Output every line of the material exactly, omitting images.

→ Input
++++++++++++++++++++
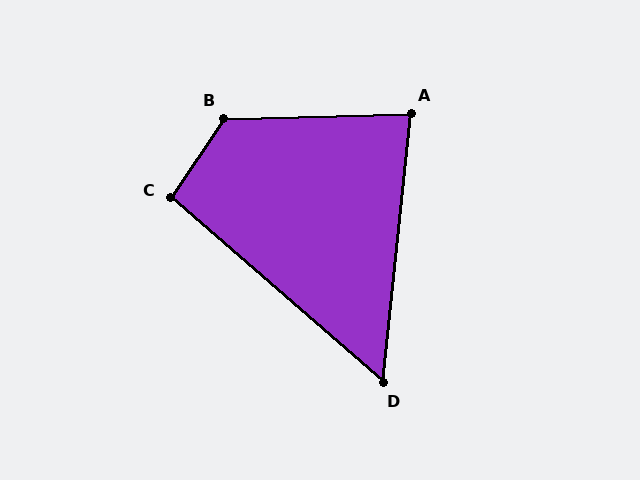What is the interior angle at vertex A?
Approximately 83 degrees (acute).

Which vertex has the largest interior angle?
B, at approximately 125 degrees.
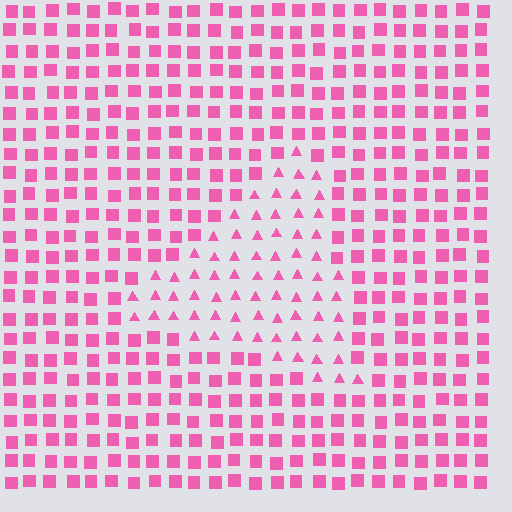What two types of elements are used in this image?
The image uses triangles inside the triangle region and squares outside it.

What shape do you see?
I see a triangle.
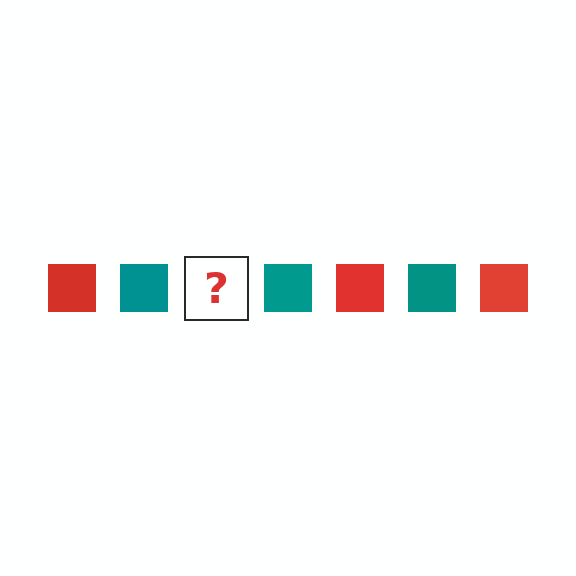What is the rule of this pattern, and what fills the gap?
The rule is that the pattern cycles through red, teal squares. The gap should be filled with a red square.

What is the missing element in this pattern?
The missing element is a red square.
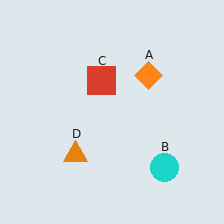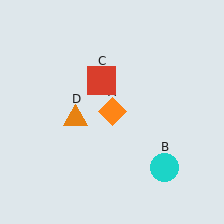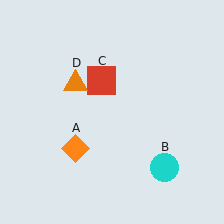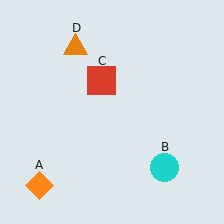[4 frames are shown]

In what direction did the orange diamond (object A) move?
The orange diamond (object A) moved down and to the left.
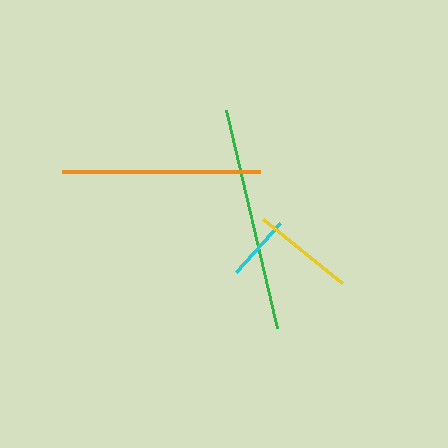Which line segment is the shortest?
The cyan line is the shortest at approximately 66 pixels.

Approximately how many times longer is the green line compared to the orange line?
The green line is approximately 1.1 times the length of the orange line.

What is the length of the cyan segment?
The cyan segment is approximately 66 pixels long.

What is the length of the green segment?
The green segment is approximately 224 pixels long.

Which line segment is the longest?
The green line is the longest at approximately 224 pixels.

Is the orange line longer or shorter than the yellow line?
The orange line is longer than the yellow line.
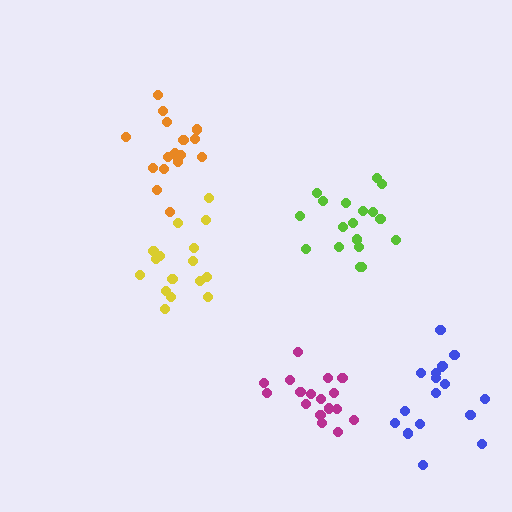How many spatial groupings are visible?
There are 5 spatial groupings.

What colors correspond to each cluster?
The clusters are colored: orange, magenta, yellow, blue, lime.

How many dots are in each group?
Group 1: 16 dots, Group 2: 17 dots, Group 3: 16 dots, Group 4: 17 dots, Group 5: 18 dots (84 total).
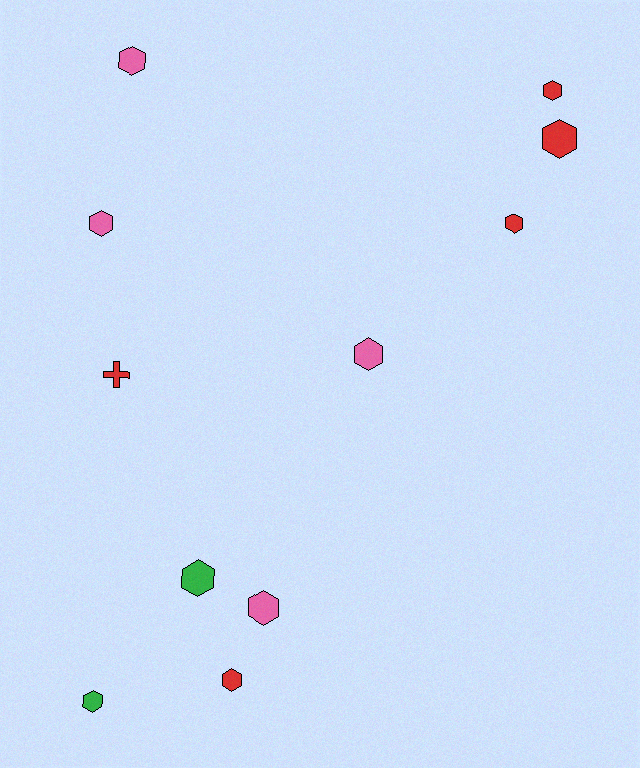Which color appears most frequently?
Red, with 5 objects.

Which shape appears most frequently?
Hexagon, with 10 objects.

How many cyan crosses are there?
There are no cyan crosses.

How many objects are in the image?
There are 11 objects.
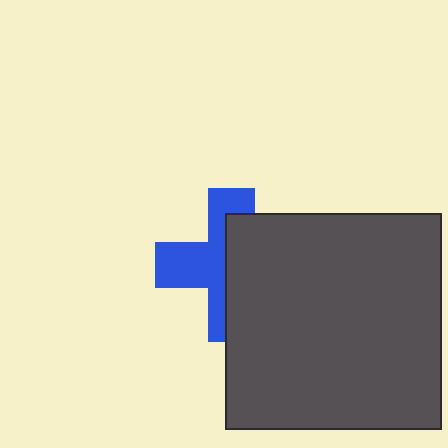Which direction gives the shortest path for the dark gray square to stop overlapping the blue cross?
Moving right gives the shortest separation.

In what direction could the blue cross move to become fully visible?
The blue cross could move left. That would shift it out from behind the dark gray square entirely.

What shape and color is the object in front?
The object in front is a dark gray square.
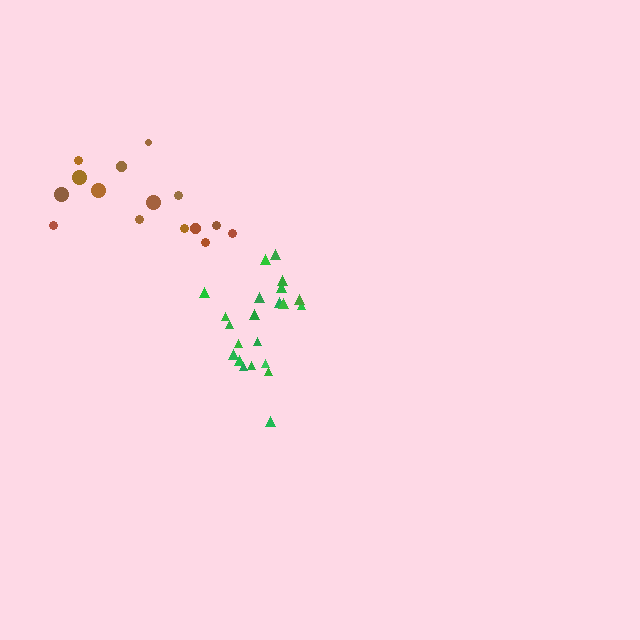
++++++++++++++++++++
→ Solution for this problem
What is the interior angle at vertex A?
Approximately 83 degrees (acute).

Which vertex has the largest interior angle?
B, at approximately 125 degrees.
What two types of elements are used in this image?
The image uses triangles inside the triangle region and squares outside it.

What shape do you see?
I see a triangle.
What is the rule of this pattern, and what fills the gap?
The rule is that the pattern cycles through red, teal squares. The gap should be filled with a red square.

What is the missing element in this pattern?
The missing element is a red square.
[4 frames are shown]

In what direction did the orange diamond (object A) move?
The orange diamond (object A) moved down and to the left.
Which line segment is the shortest?
The cyan line is the shortest at approximately 66 pixels.

Approximately how many times longer is the green line compared to the orange line?
The green line is approximately 1.1 times the length of the orange line.

What is the length of the cyan segment?
The cyan segment is approximately 66 pixels long.

What is the length of the green segment?
The green segment is approximately 224 pixels long.

Which line segment is the longest?
The green line is the longest at approximately 224 pixels.

Is the orange line longer or shorter than the yellow line?
The orange line is longer than the yellow line.
How many spatial groupings are visible?
There are 5 spatial groupings.

What colors correspond to each cluster?
The clusters are colored: orange, magenta, yellow, blue, lime.

How many dots are in each group?
Group 1: 16 dots, Group 2: 17 dots, Group 3: 16 dots, Group 4: 17 dots, Group 5: 18 dots (84 total).
Which color appears most frequently?
Red, with 5 objects.

Which shape appears most frequently?
Hexagon, with 10 objects.

How many cyan crosses are there?
There are no cyan crosses.

How many objects are in the image?
There are 11 objects.
Which direction gives the shortest path for the dark gray square to stop overlapping the blue cross?
Moving right gives the shortest separation.

In what direction could the blue cross move to become fully visible?
The blue cross could move left. That would shift it out from behind the dark gray square entirely.

What shape and color is the object in front?
The object in front is a dark gray square.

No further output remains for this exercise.